Where the line containing "What are the widest" appears, begin retyping; continue exactly through the final line of the data. Omit every picture.

# START OF RECORDS FOR PROCESSING

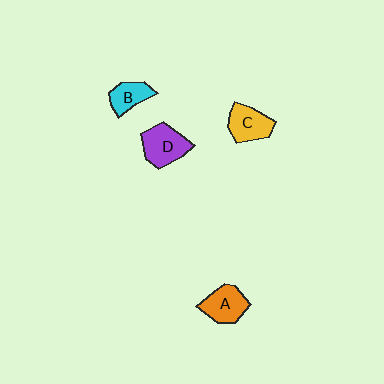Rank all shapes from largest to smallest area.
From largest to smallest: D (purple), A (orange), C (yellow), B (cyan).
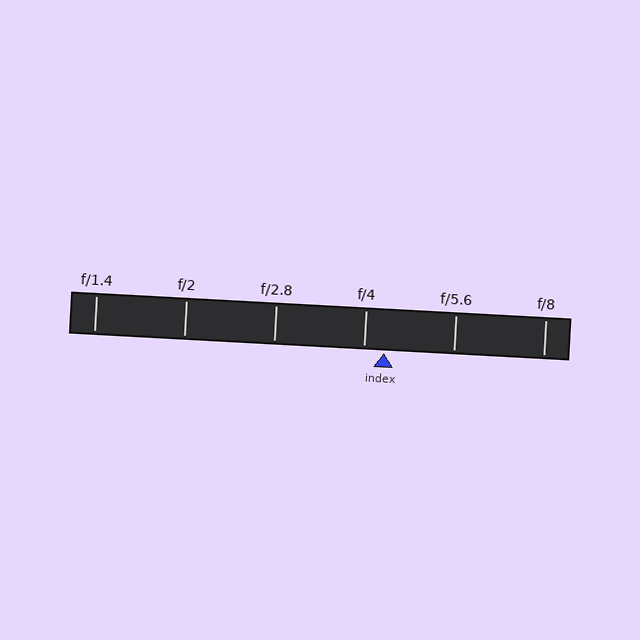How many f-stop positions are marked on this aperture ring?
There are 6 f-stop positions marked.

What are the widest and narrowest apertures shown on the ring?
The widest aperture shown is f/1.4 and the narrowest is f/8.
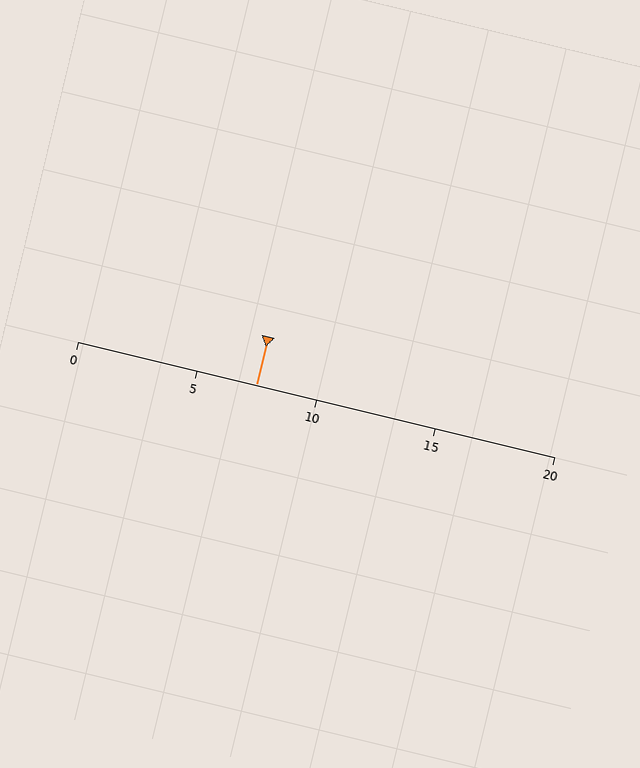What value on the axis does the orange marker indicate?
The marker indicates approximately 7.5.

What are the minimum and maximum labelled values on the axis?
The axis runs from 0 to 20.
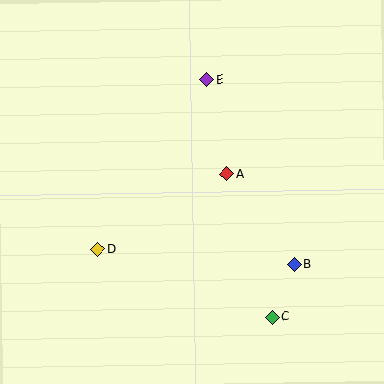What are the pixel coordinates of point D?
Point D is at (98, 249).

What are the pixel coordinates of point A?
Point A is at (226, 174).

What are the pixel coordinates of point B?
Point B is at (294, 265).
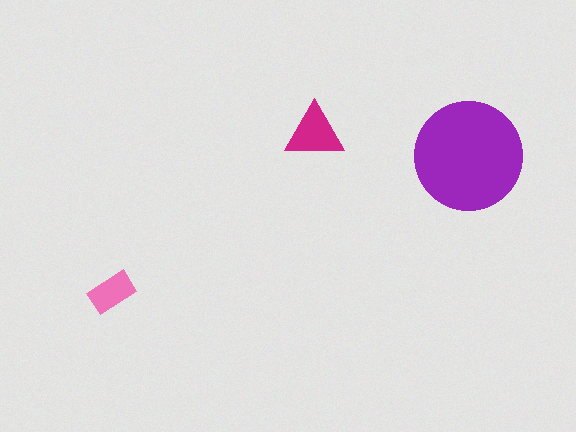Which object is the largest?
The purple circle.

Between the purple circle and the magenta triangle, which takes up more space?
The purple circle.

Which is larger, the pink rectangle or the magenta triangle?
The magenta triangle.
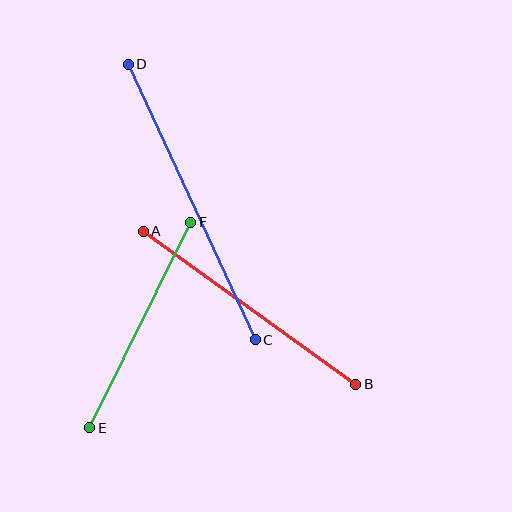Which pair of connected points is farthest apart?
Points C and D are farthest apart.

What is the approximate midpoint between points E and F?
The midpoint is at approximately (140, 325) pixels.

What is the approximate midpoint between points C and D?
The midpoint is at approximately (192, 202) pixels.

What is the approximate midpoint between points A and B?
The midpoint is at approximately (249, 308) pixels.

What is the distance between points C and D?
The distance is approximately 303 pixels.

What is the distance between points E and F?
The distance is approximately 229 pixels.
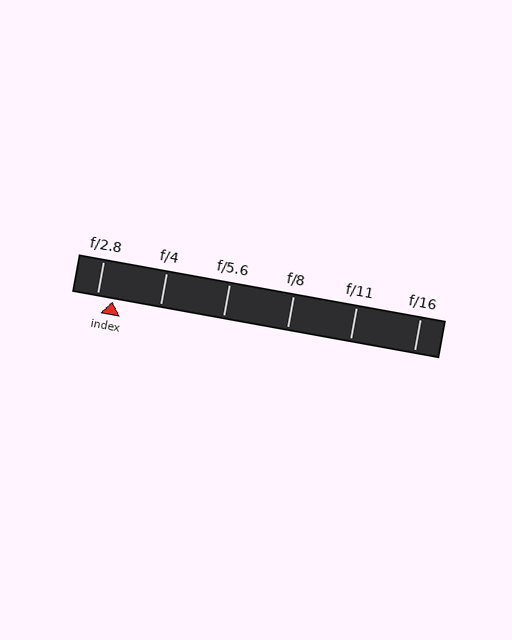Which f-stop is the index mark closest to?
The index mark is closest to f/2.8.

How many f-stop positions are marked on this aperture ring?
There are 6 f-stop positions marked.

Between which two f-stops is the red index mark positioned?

# END OF RECORDS FOR PROCESSING

EXERCISE RESULT:
What are the widest and narrowest apertures shown on the ring?
The widest aperture shown is f/1.4 and the narrowest is f/8.
What value on the axis does the orange marker indicate?
The marker indicates approximately 7.5.

What are the minimum and maximum labelled values on the axis?
The axis runs from 0 to 20.
What are the pixel coordinates of point D?
Point D is at (98, 249).

What are the pixel coordinates of point A?
Point A is at (226, 174).

What are the pixel coordinates of point B?
Point B is at (294, 265).
Which object is the largest?
The purple circle.

Between the purple circle and the magenta triangle, which takes up more space?
The purple circle.

Which is larger, the pink rectangle or the magenta triangle?
The magenta triangle.
Which pair of connected points is farthest apart?
Points C and D are farthest apart.

What is the approximate midpoint between points E and F?
The midpoint is at approximately (140, 325) pixels.

What is the approximate midpoint between points C and D?
The midpoint is at approximately (192, 202) pixels.

What is the approximate midpoint between points A and B?
The midpoint is at approximately (249, 308) pixels.

What is the distance between points C and D?
The distance is approximately 303 pixels.

What is the distance between points E and F?
The distance is approximately 229 pixels.
Which f-stop is the index mark closest to?
The index mark is closest to f/2.8.

How many f-stop positions are marked on this aperture ring?
There are 6 f-stop positions marked.

Between which two f-stops is the red index mark positioned?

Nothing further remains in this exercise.